**What is needed**
Copy all entries without alteration and skip the pictures they hold.

**Given entries**
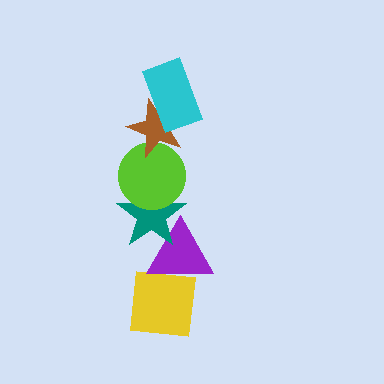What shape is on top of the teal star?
The lime circle is on top of the teal star.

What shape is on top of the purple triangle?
The teal star is on top of the purple triangle.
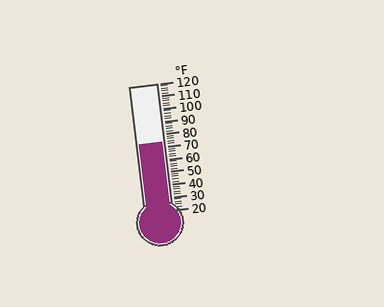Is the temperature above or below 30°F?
The temperature is above 30°F.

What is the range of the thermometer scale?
The thermometer scale ranges from 20°F to 120°F.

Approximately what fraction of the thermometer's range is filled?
The thermometer is filled to approximately 55% of its range.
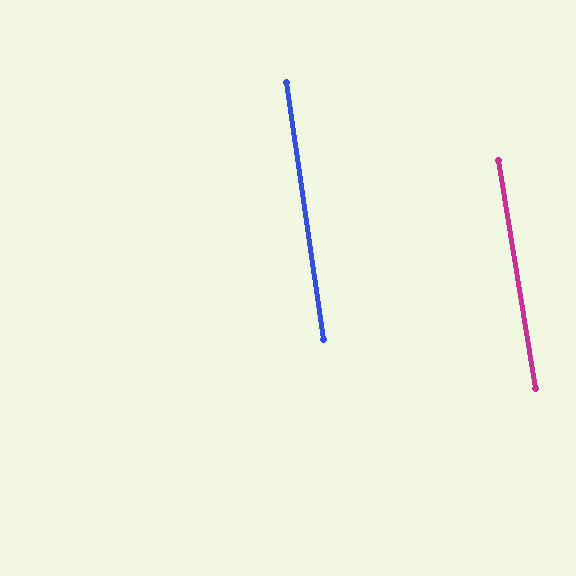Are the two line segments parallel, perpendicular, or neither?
Parallel — their directions differ by only 0.8°.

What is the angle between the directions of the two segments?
Approximately 1 degree.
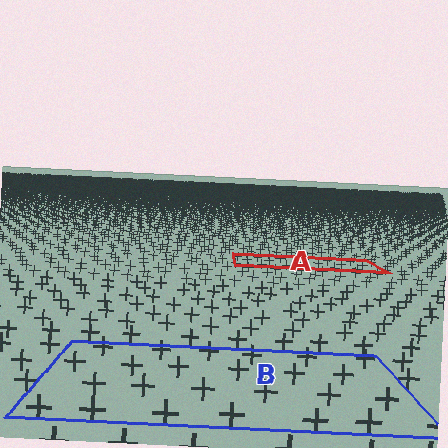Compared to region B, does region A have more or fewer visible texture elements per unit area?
Region A has more texture elements per unit area — they are packed more densely because it is farther away.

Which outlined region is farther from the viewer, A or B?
Region A is farther from the viewer — the texture elements inside it appear smaller and more densely packed.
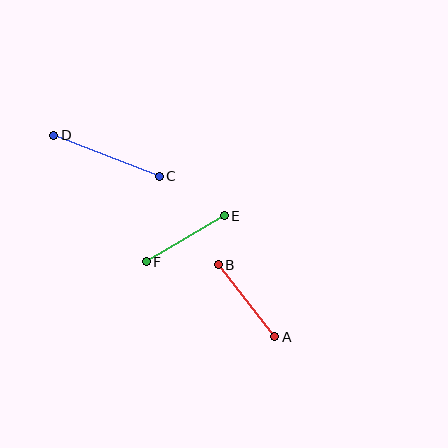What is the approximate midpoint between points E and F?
The midpoint is at approximately (185, 239) pixels.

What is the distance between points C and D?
The distance is approximately 113 pixels.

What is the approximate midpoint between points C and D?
The midpoint is at approximately (106, 156) pixels.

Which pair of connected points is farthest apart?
Points C and D are farthest apart.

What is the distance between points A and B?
The distance is approximately 92 pixels.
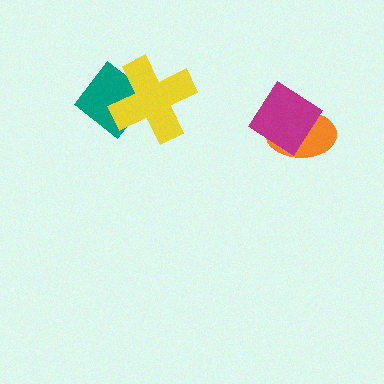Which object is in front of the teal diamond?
The yellow cross is in front of the teal diamond.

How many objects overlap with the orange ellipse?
1 object overlaps with the orange ellipse.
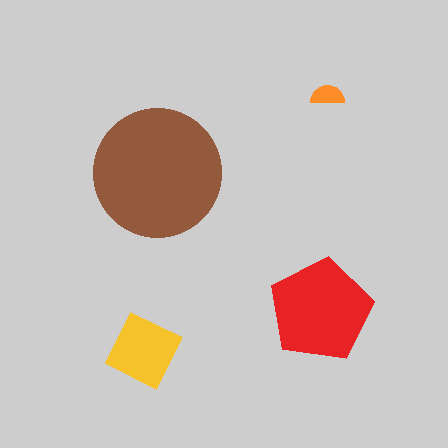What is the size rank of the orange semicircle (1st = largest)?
4th.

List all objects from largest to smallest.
The brown circle, the red pentagon, the yellow diamond, the orange semicircle.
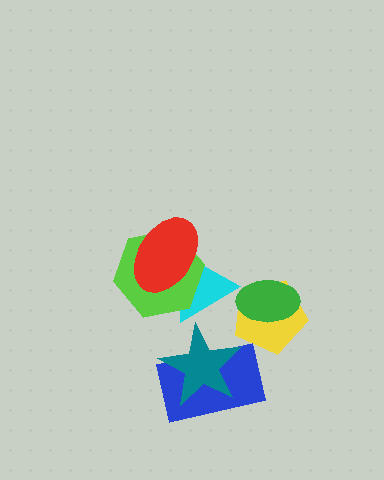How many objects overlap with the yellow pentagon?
1 object overlaps with the yellow pentagon.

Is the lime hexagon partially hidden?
Yes, it is partially covered by another shape.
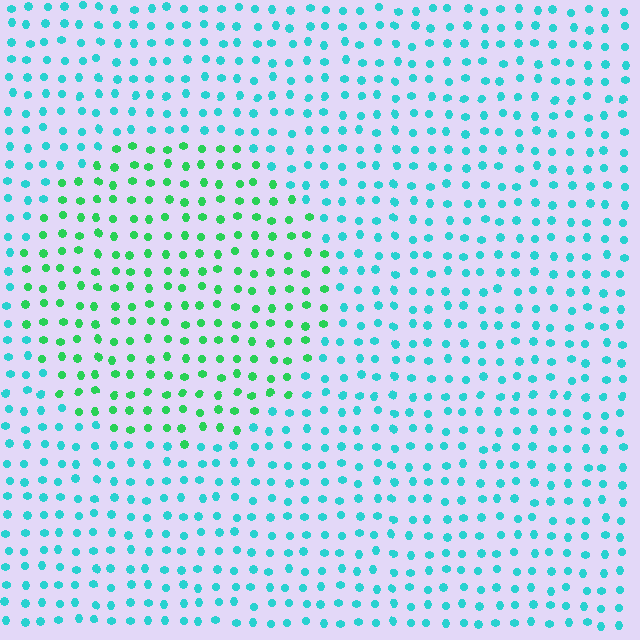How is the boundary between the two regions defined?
The boundary is defined purely by a slight shift in hue (about 43 degrees). Spacing, size, and orientation are identical on both sides.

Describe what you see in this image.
The image is filled with small cyan elements in a uniform arrangement. A circle-shaped region is visible where the elements are tinted to a slightly different hue, forming a subtle color boundary.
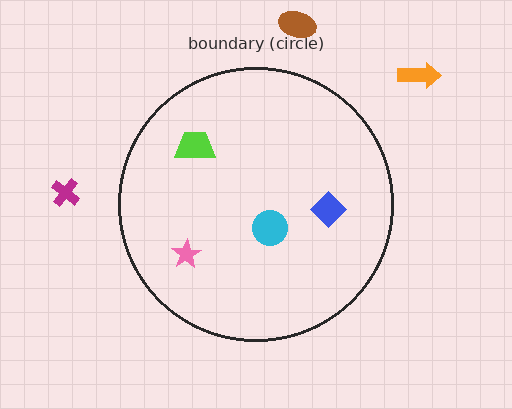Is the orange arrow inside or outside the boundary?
Outside.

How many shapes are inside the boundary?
4 inside, 3 outside.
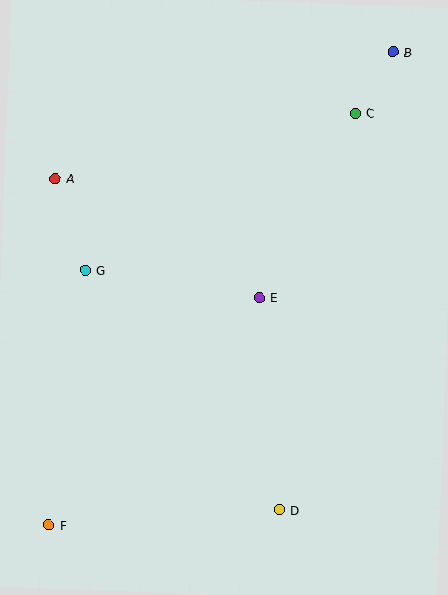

**Task output**
What shape is on top of the teal star?
The lime circle is on top of the teal star.

What shape is on top of the purple triangle?
The teal star is on top of the purple triangle.
Is the temperature above or below 30°F?
The temperature is above 30°F.

What is the range of the thermometer scale?
The thermometer scale ranges from 20°F to 120°F.

Approximately what fraction of the thermometer's range is filled?
The thermometer is filled to approximately 55% of its range.
Are the two line segments parallel, perpendicular, or neither?
Parallel — their directions differ by only 0.8°.

What is the angle between the directions of the two segments?
Approximately 1 degree.
Compared to region B, does region A have more or fewer visible texture elements per unit area?
Region A has more texture elements per unit area — they are packed more densely because it is farther away.

Which outlined region is farther from the viewer, A or B?
Region A is farther from the viewer — the texture elements inside it appear smaller and more densely packed.
What is the approximate midpoint between points E and F?
The midpoint is at approximately (185, 239) pixels.

What is the distance between points C and D?
The distance is approximately 113 pixels.

What is the approximate midpoint between points C and D?
The midpoint is at approximately (106, 156) pixels.

Which pair of connected points is farthest apart?
Points C and D are farthest apart.

What is the distance between points A and B?
The distance is approximately 92 pixels.
Which object is in front of the teal diamond?
The yellow cross is in front of the teal diamond.

How many objects overlap with the orange ellipse?
1 object overlaps with the orange ellipse.
What is the size rank of the orange semicircle (1st = largest)?
4th.

List all objects from largest to smallest.
The brown circle, the red pentagon, the yellow diamond, the orange semicircle.
How many objects overlap with the yellow pentagon?
1 object overlaps with the yellow pentagon.

Is the lime hexagon partially hidden?
Yes, it is partially covered by another shape.
How is the boundary between the two regions defined?
The boundary is defined purely by a slight shift in hue (about 43 degrees). Spacing, size, and orientation are identical on both sides.

Describe what you see in this image.
The image is filled with small cyan elements in a uniform arrangement. A circle-shaped region is visible where the elements are tinted to a slightly different hue, forming a subtle color boundary.
Is the orange arrow inside or outside the boundary?
Outside.

How many shapes are inside the boundary?
4 inside, 3 outside.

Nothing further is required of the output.